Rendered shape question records
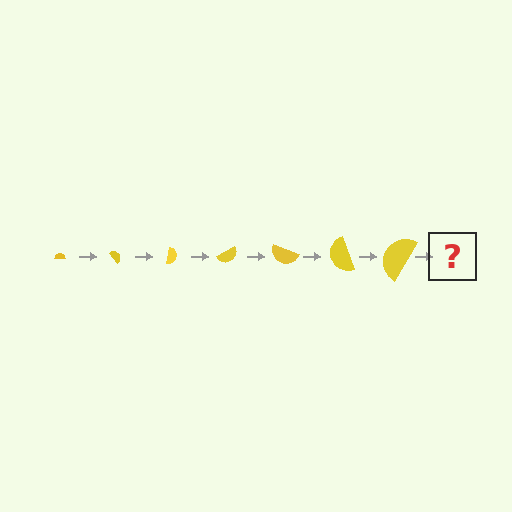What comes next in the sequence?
The next element should be a semicircle, larger than the previous one and rotated 350 degrees clockwise from the start.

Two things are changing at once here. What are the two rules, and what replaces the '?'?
The two rules are that the semicircle grows larger each step and it rotates 50 degrees clockwise each step. The '?' should be a semicircle, larger than the previous one and rotated 350 degrees clockwise from the start.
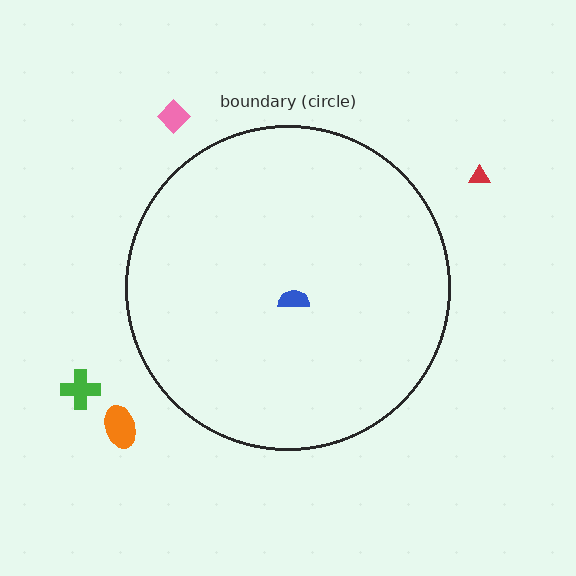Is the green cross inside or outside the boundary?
Outside.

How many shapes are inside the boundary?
1 inside, 4 outside.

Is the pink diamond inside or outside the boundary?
Outside.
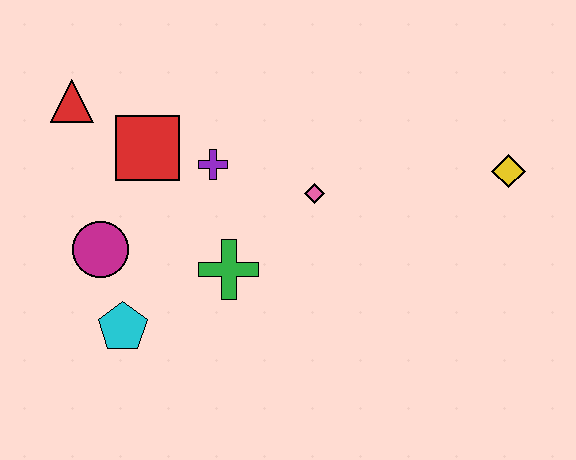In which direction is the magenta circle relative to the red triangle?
The magenta circle is below the red triangle.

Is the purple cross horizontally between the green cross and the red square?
Yes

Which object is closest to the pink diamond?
The purple cross is closest to the pink diamond.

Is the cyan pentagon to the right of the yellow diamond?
No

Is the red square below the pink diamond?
No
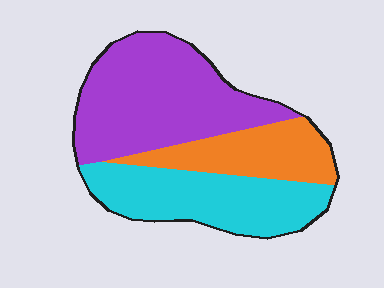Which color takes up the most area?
Purple, at roughly 45%.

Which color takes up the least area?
Orange, at roughly 20%.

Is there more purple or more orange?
Purple.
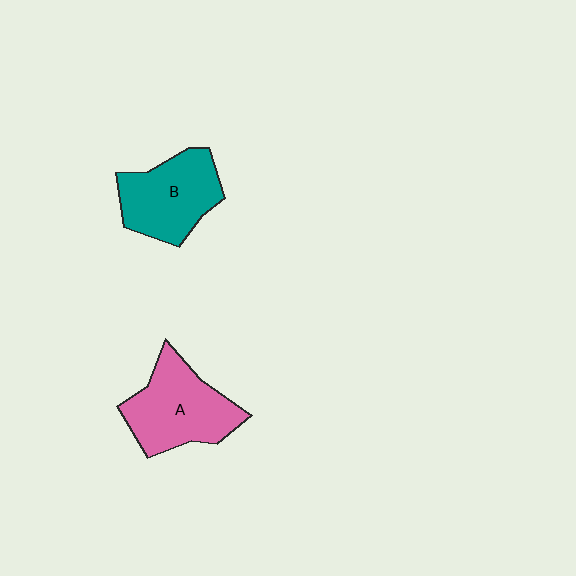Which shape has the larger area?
Shape A (pink).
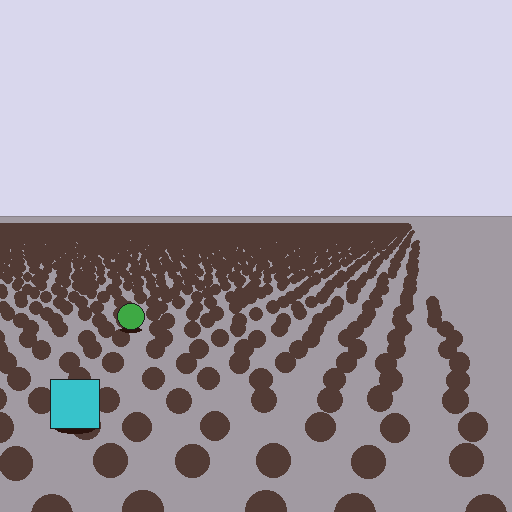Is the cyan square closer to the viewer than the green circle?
Yes. The cyan square is closer — you can tell from the texture gradient: the ground texture is coarser near it.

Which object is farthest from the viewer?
The green circle is farthest from the viewer. It appears smaller and the ground texture around it is denser.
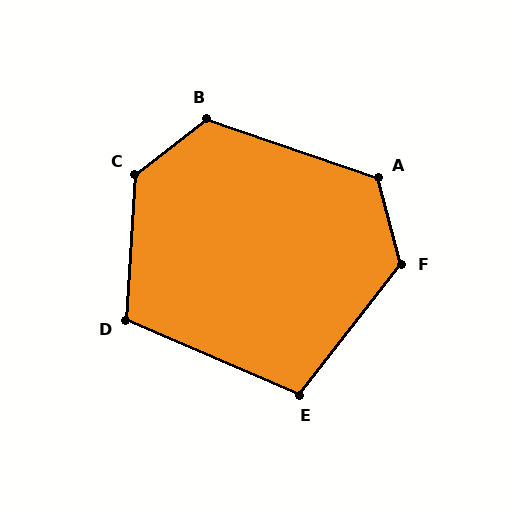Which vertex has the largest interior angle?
C, at approximately 132 degrees.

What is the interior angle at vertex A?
Approximately 124 degrees (obtuse).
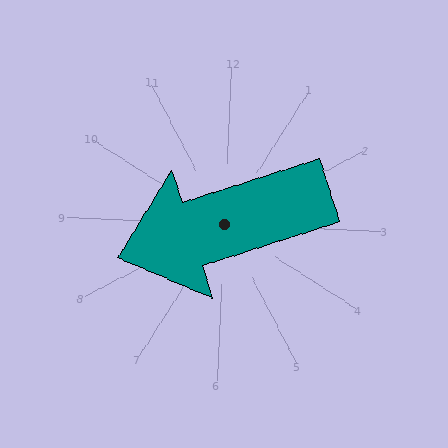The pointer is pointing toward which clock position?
Roughly 8 o'clock.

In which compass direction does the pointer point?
West.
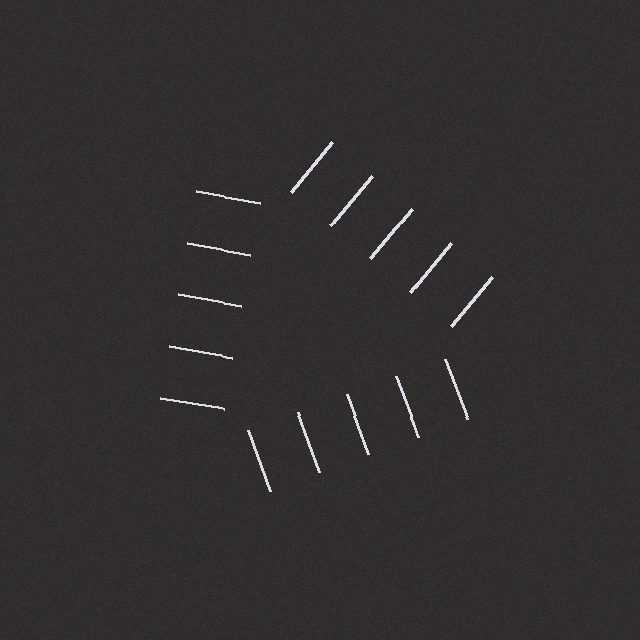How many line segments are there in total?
15 — 5 along each of the 3 edges.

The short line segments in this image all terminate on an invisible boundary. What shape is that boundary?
An illusory triangle — the line segments terminate on its edges but no continuous stroke is drawn.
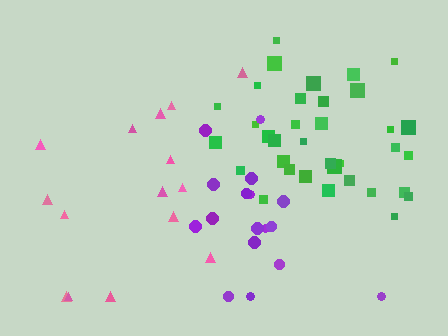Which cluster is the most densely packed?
Green.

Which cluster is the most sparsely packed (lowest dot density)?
Pink.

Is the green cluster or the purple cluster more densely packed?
Green.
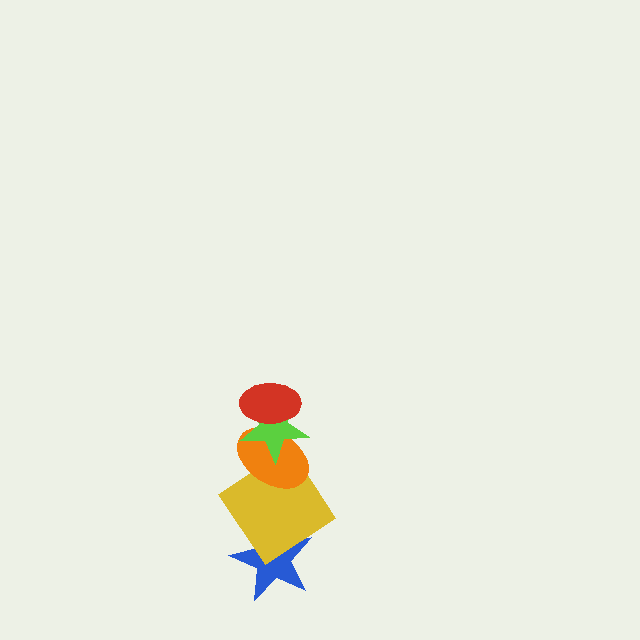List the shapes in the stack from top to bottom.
From top to bottom: the red ellipse, the lime star, the orange ellipse, the yellow diamond, the blue star.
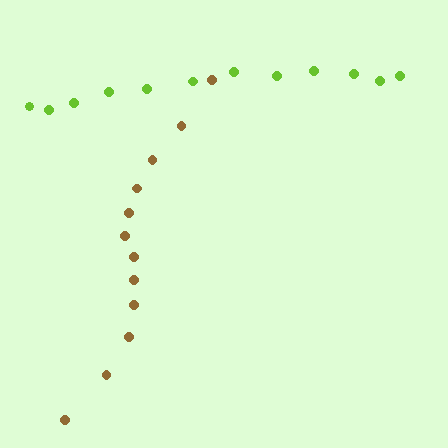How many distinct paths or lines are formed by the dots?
There are 2 distinct paths.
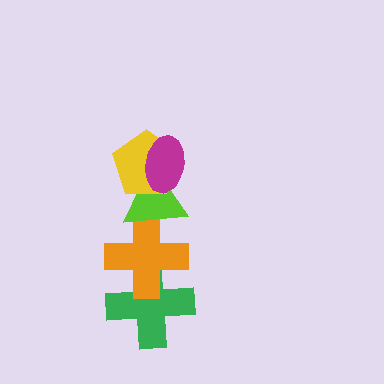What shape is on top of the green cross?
The orange cross is on top of the green cross.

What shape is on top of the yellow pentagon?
The magenta ellipse is on top of the yellow pentagon.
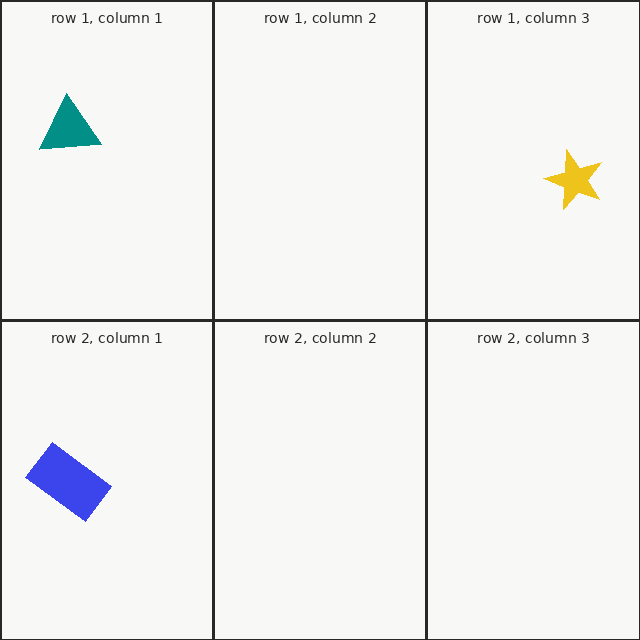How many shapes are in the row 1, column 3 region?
1.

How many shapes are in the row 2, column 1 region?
1.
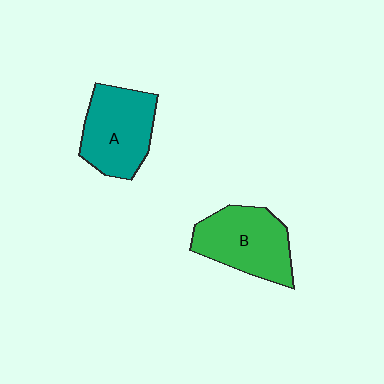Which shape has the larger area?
Shape B (green).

Aim of the task: Return the listing above word for word, with the pictures removed.

Problem solution:
What comes next in the sequence?
The next element should be a semicircle, larger than the previous one and rotated 350 degrees clockwise from the start.

Two things are changing at once here. What are the two rules, and what replaces the '?'?
The two rules are that the semicircle grows larger each step and it rotates 50 degrees clockwise each step. The '?' should be a semicircle, larger than the previous one and rotated 350 degrees clockwise from the start.
Is the green cross inside or outside the boundary?
Outside.

How many shapes are inside the boundary?
1 inside, 4 outside.

Is the pink diamond inside or outside the boundary?
Outside.
In which direction is the magenta circle relative to the red triangle?
The magenta circle is below the red triangle.

Is the purple cross horizontally between the green cross and the red square?
Yes

Which object is closest to the pink diamond?
The purple cross is closest to the pink diamond.

Is the cyan pentagon to the right of the yellow diamond?
No

Is the red square below the pink diamond?
No
Which color takes up the most area?
Purple, at roughly 45%.

Which color takes up the least area?
Orange, at roughly 20%.

Is there more purple or more orange?
Purple.
Which shape has the larger area?
Shape A (pink).
Is the cyan square closer to the viewer than the green circle?
Yes. The cyan square is closer — you can tell from the texture gradient: the ground texture is coarser near it.

Which object is farthest from the viewer?
The green circle is farthest from the viewer. It appears smaller and the ground texture around it is denser.
Which vertex has the largest interior angle?
C, at approximately 132 degrees.

What is the interior angle at vertex A?
Approximately 124 degrees (obtuse).
The pointer is pointing toward which clock position?
Roughly 8 o'clock.

In which compass direction does the pointer point?
West.
How many line segments are there in total?
15 — 5 along each of the 3 edges.

The short line segments in this image all terminate on an invisible boundary. What shape is that boundary?
An illusory triangle — the line segments terminate on its edges but no continuous stroke is drawn.
Which cluster is the most densely packed?
Green.

Which cluster is the most sparsely packed (lowest dot density)?
Pink.

Is the green cluster or the purple cluster more densely packed?
Green.
List the shapes in the stack from top to bottom.
From top to bottom: the red ellipse, the lime star, the orange ellipse, the yellow diamond, the blue star.
How many distinct paths or lines are formed by the dots?
There are 2 distinct paths.
What shape is on top of the green cross?
The orange cross is on top of the green cross.

What shape is on top of the yellow pentagon?
The magenta ellipse is on top of the yellow pentagon.
How many shapes are in the row 1, column 3 region?
1.

How many shapes are in the row 2, column 1 region?
1.
Which shape has the larger area?
Shape B (green).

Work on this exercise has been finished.